SHORT EXERCISE:
Below is a block of records: output all of them exactly and leave out the pictures.

[Records]
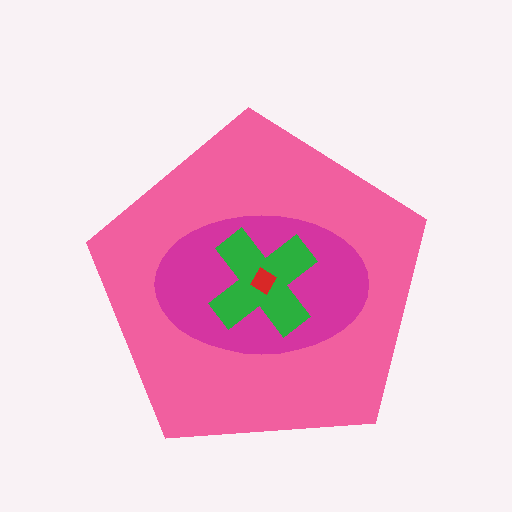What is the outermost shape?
The pink pentagon.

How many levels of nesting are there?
4.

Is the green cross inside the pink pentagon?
Yes.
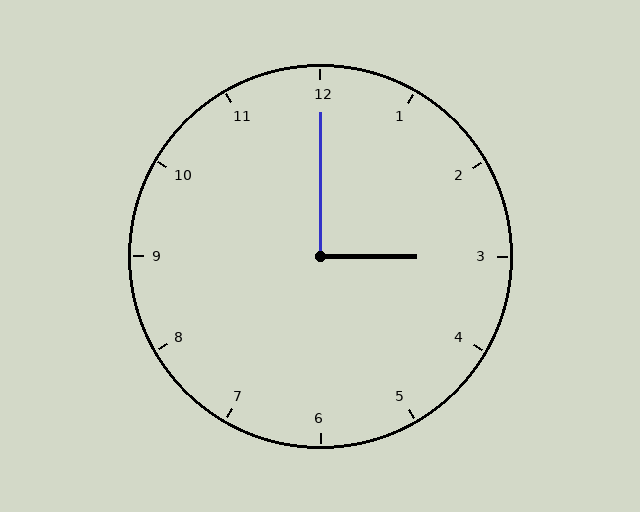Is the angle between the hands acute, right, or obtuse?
It is a right angle.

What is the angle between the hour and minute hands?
Approximately 90 degrees.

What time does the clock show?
3:00.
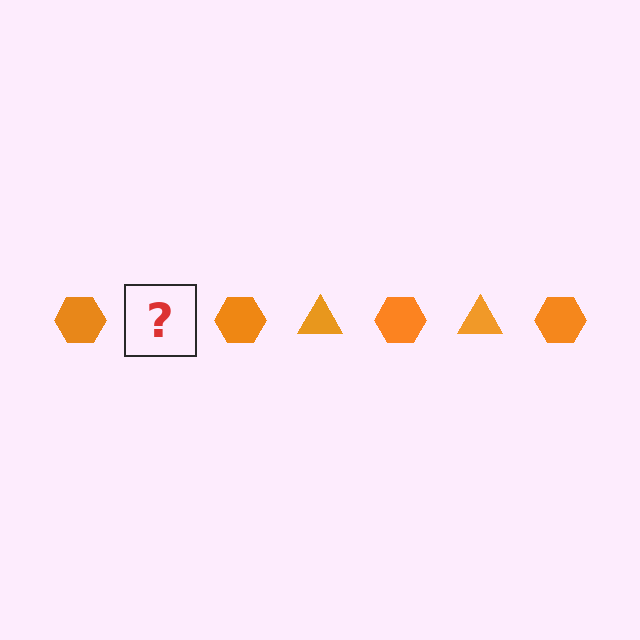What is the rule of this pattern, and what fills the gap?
The rule is that the pattern cycles through hexagon, triangle shapes in orange. The gap should be filled with an orange triangle.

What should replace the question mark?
The question mark should be replaced with an orange triangle.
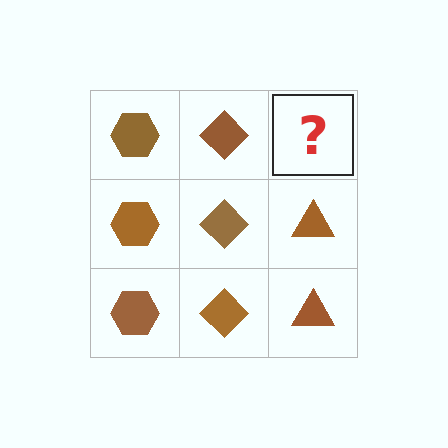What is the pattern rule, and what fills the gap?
The rule is that each column has a consistent shape. The gap should be filled with a brown triangle.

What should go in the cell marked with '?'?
The missing cell should contain a brown triangle.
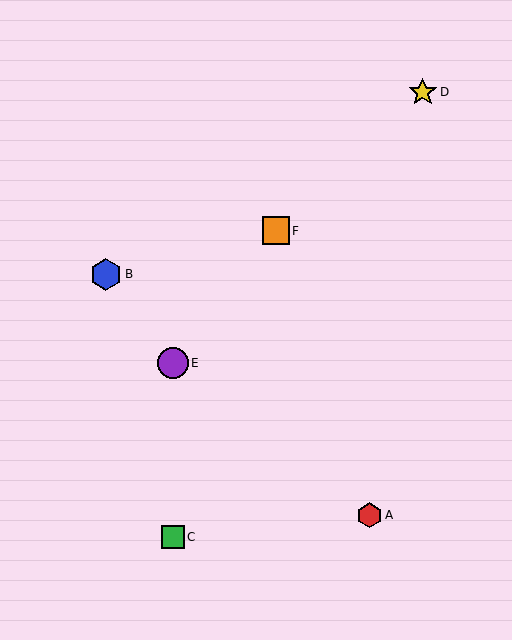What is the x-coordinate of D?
Object D is at x≈423.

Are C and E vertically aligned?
Yes, both are at x≈173.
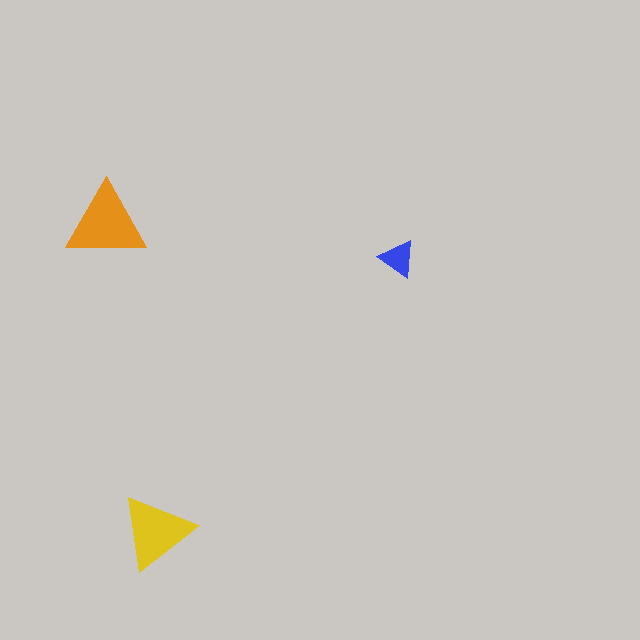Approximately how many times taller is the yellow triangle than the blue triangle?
About 2 times taller.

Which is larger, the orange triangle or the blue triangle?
The orange one.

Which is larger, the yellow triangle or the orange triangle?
The orange one.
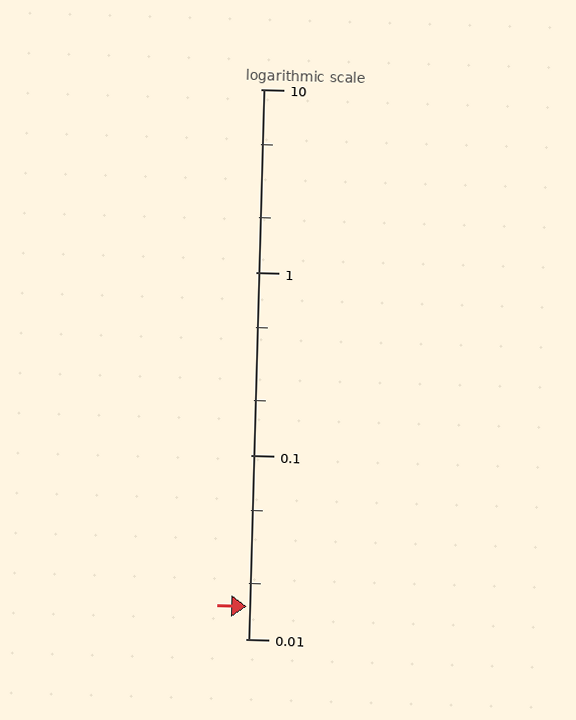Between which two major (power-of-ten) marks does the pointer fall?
The pointer is between 0.01 and 0.1.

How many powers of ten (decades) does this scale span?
The scale spans 3 decades, from 0.01 to 10.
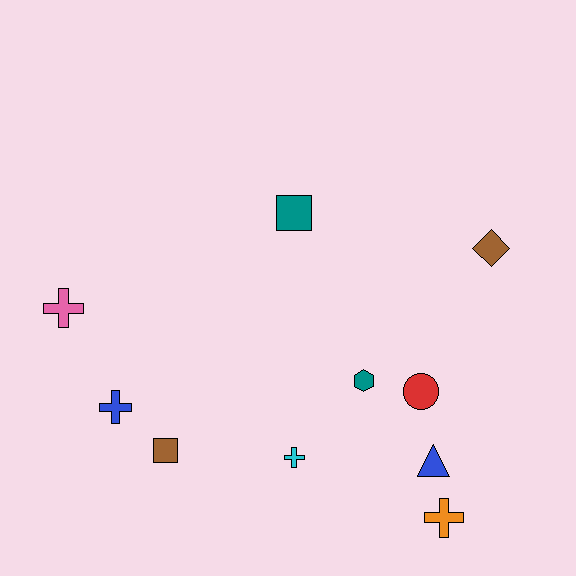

RESPONSE TO THIS EXERCISE:
What is the outermost shape?
The pink pentagon.

How many levels of nesting are there?
4.

Is the green cross inside the pink pentagon?
Yes.
Is the angle between the hands acute, right, or obtuse?
It is a right angle.

What is the angle between the hour and minute hands?
Approximately 90 degrees.

What time does the clock show?
3:00.
What is the rule of this pattern, and what fills the gap?
The rule is that the pattern cycles through hexagon, triangle shapes in orange. The gap should be filled with an orange triangle.

What should replace the question mark?
The question mark should be replaced with an orange triangle.
What is the pattern rule, and what fills the gap?
The rule is that each column has a consistent shape. The gap should be filled with a brown triangle.

What should go in the cell marked with '?'?
The missing cell should contain a brown triangle.
What is the x-coordinate of D?
Object D is at x≈423.

Are C and E vertically aligned?
Yes, both are at x≈173.
Approximately how many times taller is the yellow triangle than the blue triangle?
About 2 times taller.

Which is larger, the orange triangle or the blue triangle?
The orange one.

Which is larger, the yellow triangle or the orange triangle?
The orange one.
Between which two major (power-of-ten) marks does the pointer fall?
The pointer is between 0.01 and 0.1.

How many powers of ten (decades) does this scale span?
The scale spans 3 decades, from 0.01 to 10.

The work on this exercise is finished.